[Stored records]

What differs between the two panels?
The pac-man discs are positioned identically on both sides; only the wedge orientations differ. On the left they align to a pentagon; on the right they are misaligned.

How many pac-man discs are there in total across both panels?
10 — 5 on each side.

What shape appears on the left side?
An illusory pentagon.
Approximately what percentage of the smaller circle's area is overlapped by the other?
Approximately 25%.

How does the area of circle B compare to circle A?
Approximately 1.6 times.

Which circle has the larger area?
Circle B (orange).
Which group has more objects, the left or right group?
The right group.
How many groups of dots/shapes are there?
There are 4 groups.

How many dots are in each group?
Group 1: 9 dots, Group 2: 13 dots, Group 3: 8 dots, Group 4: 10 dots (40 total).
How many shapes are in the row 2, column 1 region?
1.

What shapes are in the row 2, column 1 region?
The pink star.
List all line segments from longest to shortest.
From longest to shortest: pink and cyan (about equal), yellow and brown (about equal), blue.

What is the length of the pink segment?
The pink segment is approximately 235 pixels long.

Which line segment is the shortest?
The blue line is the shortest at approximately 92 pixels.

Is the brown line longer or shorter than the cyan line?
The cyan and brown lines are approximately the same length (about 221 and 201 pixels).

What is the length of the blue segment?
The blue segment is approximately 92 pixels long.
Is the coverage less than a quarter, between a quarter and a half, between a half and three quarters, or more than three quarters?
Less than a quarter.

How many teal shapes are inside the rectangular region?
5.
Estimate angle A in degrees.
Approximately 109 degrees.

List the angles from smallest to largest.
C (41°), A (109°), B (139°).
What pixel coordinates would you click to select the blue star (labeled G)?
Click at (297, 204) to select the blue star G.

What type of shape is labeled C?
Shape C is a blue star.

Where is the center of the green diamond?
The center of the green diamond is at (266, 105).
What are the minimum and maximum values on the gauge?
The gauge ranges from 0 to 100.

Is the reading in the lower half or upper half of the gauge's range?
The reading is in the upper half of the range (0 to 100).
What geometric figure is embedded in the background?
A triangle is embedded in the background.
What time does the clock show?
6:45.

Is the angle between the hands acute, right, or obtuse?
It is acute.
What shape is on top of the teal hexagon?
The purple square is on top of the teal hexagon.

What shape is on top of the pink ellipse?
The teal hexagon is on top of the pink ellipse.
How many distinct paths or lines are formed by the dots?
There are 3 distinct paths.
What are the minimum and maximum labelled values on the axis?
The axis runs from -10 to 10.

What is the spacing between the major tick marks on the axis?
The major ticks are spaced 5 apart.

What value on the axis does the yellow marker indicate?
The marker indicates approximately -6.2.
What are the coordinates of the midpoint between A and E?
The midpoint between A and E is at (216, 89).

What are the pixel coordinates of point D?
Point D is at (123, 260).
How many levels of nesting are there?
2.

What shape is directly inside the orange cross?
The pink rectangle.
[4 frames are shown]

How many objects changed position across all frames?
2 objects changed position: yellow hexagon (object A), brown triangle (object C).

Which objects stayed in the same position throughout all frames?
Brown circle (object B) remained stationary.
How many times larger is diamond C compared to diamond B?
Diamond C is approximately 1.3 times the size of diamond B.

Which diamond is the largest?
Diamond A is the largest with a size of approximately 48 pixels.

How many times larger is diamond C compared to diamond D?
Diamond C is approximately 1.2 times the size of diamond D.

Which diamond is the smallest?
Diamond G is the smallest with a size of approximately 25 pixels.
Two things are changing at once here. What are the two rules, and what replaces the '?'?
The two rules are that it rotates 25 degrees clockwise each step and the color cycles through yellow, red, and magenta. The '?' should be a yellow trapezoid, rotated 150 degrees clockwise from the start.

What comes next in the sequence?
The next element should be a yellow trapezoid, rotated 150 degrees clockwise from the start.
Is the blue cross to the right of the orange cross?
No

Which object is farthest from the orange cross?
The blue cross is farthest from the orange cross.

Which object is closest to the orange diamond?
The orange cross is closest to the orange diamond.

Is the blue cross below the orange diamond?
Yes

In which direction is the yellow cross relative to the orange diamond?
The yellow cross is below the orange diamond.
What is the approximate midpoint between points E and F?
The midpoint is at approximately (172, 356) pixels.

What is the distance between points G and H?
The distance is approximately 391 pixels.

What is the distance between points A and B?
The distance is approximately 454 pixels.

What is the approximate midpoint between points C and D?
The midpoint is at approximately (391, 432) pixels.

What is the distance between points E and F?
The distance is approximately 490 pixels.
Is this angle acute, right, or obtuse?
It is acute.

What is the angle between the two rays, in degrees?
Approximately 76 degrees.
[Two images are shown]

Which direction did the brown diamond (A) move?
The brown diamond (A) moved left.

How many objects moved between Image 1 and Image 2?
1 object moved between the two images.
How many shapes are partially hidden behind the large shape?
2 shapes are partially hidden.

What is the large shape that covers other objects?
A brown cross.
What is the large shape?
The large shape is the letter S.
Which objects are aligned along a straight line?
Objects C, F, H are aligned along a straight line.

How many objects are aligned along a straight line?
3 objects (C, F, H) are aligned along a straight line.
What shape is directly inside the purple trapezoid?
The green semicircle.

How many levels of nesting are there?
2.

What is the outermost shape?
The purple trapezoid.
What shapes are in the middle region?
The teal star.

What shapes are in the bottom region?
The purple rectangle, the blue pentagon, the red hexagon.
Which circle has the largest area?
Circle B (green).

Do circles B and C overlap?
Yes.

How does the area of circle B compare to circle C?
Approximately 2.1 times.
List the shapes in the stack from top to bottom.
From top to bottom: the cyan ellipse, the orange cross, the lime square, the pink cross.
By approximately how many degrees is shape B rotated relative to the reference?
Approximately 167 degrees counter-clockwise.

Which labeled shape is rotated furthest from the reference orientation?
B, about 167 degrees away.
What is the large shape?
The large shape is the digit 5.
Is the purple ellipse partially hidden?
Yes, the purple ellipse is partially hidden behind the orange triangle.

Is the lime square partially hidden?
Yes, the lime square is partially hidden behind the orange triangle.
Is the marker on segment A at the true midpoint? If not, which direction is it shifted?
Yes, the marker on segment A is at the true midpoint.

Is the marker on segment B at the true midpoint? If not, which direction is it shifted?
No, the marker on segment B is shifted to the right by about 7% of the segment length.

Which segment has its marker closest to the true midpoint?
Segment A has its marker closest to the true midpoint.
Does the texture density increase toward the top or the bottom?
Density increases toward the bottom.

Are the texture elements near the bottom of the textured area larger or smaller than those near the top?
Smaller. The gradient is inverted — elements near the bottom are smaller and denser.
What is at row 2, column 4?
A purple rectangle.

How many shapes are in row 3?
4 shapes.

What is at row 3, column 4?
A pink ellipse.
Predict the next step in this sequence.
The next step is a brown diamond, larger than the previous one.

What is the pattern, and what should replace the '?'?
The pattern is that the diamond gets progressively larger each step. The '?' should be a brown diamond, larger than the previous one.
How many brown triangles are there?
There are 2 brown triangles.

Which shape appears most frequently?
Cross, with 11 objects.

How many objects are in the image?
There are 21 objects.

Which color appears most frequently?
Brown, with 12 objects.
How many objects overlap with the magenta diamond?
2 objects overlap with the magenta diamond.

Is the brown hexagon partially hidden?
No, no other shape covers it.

WHAT THIS TASK INVOLVES – Print the listing above in its entirety, with every line exact.

REPLY –
What differs between the two panels?
The pac-man discs are positioned identically on both sides; only the wedge orientations differ. On the left they align to a pentagon; on the right they are misaligned.

How many pac-man discs are there in total across both panels?
10 — 5 on each side.

What shape appears on the left side?
An illusory pentagon.
Approximately what percentage of the smaller circle's area is overlapped by the other?
Approximately 25%.

How does the area of circle B compare to circle A?
Approximately 1.6 times.

Which circle has the larger area?
Circle B (orange).
Which group has more objects, the left or right group?
The right group.
How many groups of dots/shapes are there?
There are 4 groups.

How many dots are in each group?
Group 1: 9 dots, Group 2: 13 dots, Group 3: 8 dots, Group 4: 10 dots (40 total).
How many shapes are in the row 2, column 1 region?
1.

What shapes are in the row 2, column 1 region?
The pink star.
List all line segments from longest to shortest.
From longest to shortest: pink and cyan (about equal), yellow and brown (about equal), blue.

What is the length of the pink segment?
The pink segment is approximately 235 pixels long.

Which line segment is the shortest?
The blue line is the shortest at approximately 92 pixels.

Is the brown line longer or shorter than the cyan line?
The cyan and brown lines are approximately the same length (about 221 and 201 pixels).

What is the length of the blue segment?
The blue segment is approximately 92 pixels long.
Is the coverage less than a quarter, between a quarter and a half, between a half and three quarters, or more than three quarters?
Less than a quarter.

How many teal shapes are inside the rectangular region?
5.
Estimate angle A in degrees.
Approximately 109 degrees.

List the angles from smallest to largest.
C (41°), A (109°), B (139°).
What pixel coordinates would you click to select the blue star (labeled G)?
Click at (297, 204) to select the blue star G.

What type of shape is labeled C?
Shape C is a blue star.

Where is the center of the green diamond?
The center of the green diamond is at (266, 105).
What are the minimum and maximum values on the gauge?
The gauge ranges from 0 to 100.

Is the reading in the lower half or upper half of the gauge's range?
The reading is in the upper half of the range (0 to 100).
What geometric figure is embedded in the background?
A triangle is embedded in the background.
What time does the clock show?
6:45.

Is the angle between the hands acute, right, or obtuse?
It is acute.
What shape is on top of the teal hexagon?
The purple square is on top of the teal hexagon.

What shape is on top of the pink ellipse?
The teal hexagon is on top of the pink ellipse.
How many distinct paths or lines are formed by the dots?
There are 3 distinct paths.
What are the minimum and maximum labelled values on the axis?
The axis runs from -10 to 10.

What is the spacing between the major tick marks on the axis?
The major ticks are spaced 5 apart.

What value on the axis does the yellow marker indicate?
The marker indicates approximately -6.2.
What are the coordinates of the midpoint between A and E?
The midpoint between A and E is at (216, 89).

What are the pixel coordinates of point D?
Point D is at (123, 260).
How many levels of nesting are there?
2.

What shape is directly inside the orange cross?
The pink rectangle.
[4 frames are shown]

How many objects changed position across all frames?
2 objects changed position: yellow hexagon (object A), brown triangle (object C).

Which objects stayed in the same position throughout all frames?
Brown circle (object B) remained stationary.
How many times larger is diamond C compared to diamond B?
Diamond C is approximately 1.3 times the size of diamond B.

Which diamond is the largest?
Diamond A is the largest with a size of approximately 48 pixels.

How many times larger is diamond C compared to diamond D?
Diamond C is approximately 1.2 times the size of diamond D.

Which diamond is the smallest?
Diamond G is the smallest with a size of approximately 25 pixels.
Two things are changing at once here. What are the two rules, and what replaces the '?'?
The two rules are that it rotates 25 degrees clockwise each step and the color cycles through yellow, red, and magenta. The '?' should be a yellow trapezoid, rotated 150 degrees clockwise from the start.

What comes next in the sequence?
The next element should be a yellow trapezoid, rotated 150 degrees clockwise from the start.
Is the blue cross to the right of the orange cross?
No

Which object is farthest from the orange cross?
The blue cross is farthest from the orange cross.

Which object is closest to the orange diamond?
The orange cross is closest to the orange diamond.

Is the blue cross below the orange diamond?
Yes

In which direction is the yellow cross relative to the orange diamond?
The yellow cross is below the orange diamond.
What is the approximate midpoint between points E and F?
The midpoint is at approximately (172, 356) pixels.

What is the distance between points G and H?
The distance is approximately 391 pixels.

What is the distance between points A and B?
The distance is approximately 454 pixels.

What is the approximate midpoint between points C and D?
The midpoint is at approximately (391, 432) pixels.

What is the distance between points E and F?
The distance is approximately 490 pixels.
Is this angle acute, right, or obtuse?
It is acute.

What is the angle between the two rays, in degrees?
Approximately 76 degrees.
[Two images are shown]

Which direction did the brown diamond (A) move?
The brown diamond (A) moved left.

How many objects moved between Image 1 and Image 2?
1 object moved between the two images.
How many shapes are partially hidden behind the large shape?
2 shapes are partially hidden.

What is the large shape that covers other objects?
A brown cross.
What is the large shape?
The large shape is the letter S.
Which objects are aligned along a straight line?
Objects C, F, H are aligned along a straight line.

How many objects are aligned along a straight line?
3 objects (C, F, H) are aligned along a straight line.
What shape is directly inside the purple trapezoid?
The green semicircle.

How many levels of nesting are there?
2.

What is the outermost shape?
The purple trapezoid.
What shapes are in the middle region?
The teal star.

What shapes are in the bottom region?
The purple rectangle, the blue pentagon, the red hexagon.
Which circle has the largest area?
Circle B (green).

Do circles B and C overlap?
Yes.

How does the area of circle B compare to circle C?
Approximately 2.1 times.
List the shapes in the stack from top to bottom.
From top to bottom: the cyan ellipse, the orange cross, the lime square, the pink cross.
By approximately how many degrees is shape B rotated relative to the reference?
Approximately 167 degrees counter-clockwise.

Which labeled shape is rotated furthest from the reference orientation?
B, about 167 degrees away.
What is the large shape?
The large shape is the digit 5.
Is the purple ellipse partially hidden?
Yes, the purple ellipse is partially hidden behind the orange triangle.

Is the lime square partially hidden?
Yes, the lime square is partially hidden behind the orange triangle.
Is the marker on segment A at the true midpoint? If not, which direction is it shifted?
Yes, the marker on segment A is at the true midpoint.

Is the marker on segment B at the true midpoint? If not, which direction is it shifted?
No, the marker on segment B is shifted to the right by about 7% of the segment length.

Which segment has its marker closest to the true midpoint?
Segment A has its marker closest to the true midpoint.
Does the texture density increase toward the top or the bottom?
Density increases toward the bottom.

Are the texture elements near the bottom of the textured area larger or smaller than those near the top?
Smaller. The gradient is inverted — elements near the bottom are smaller and denser.
What is at row 2, column 4?
A purple rectangle.

How many shapes are in row 3?
4 shapes.

What is at row 3, column 4?
A pink ellipse.
Predict the next step in this sequence.
The next step is a brown diamond, larger than the previous one.

What is the pattern, and what should replace the '?'?
The pattern is that the diamond gets progressively larger each step. The '?' should be a brown diamond, larger than the previous one.
How many brown triangles are there?
There are 2 brown triangles.

Which shape appears most frequently?
Cross, with 11 objects.

How many objects are in the image?
There are 21 objects.

Which color appears most frequently?
Brown, with 12 objects.
How many objects overlap with the magenta diamond?
2 objects overlap with the magenta diamond.

Is the brown hexagon partially hidden?
No, no other shape covers it.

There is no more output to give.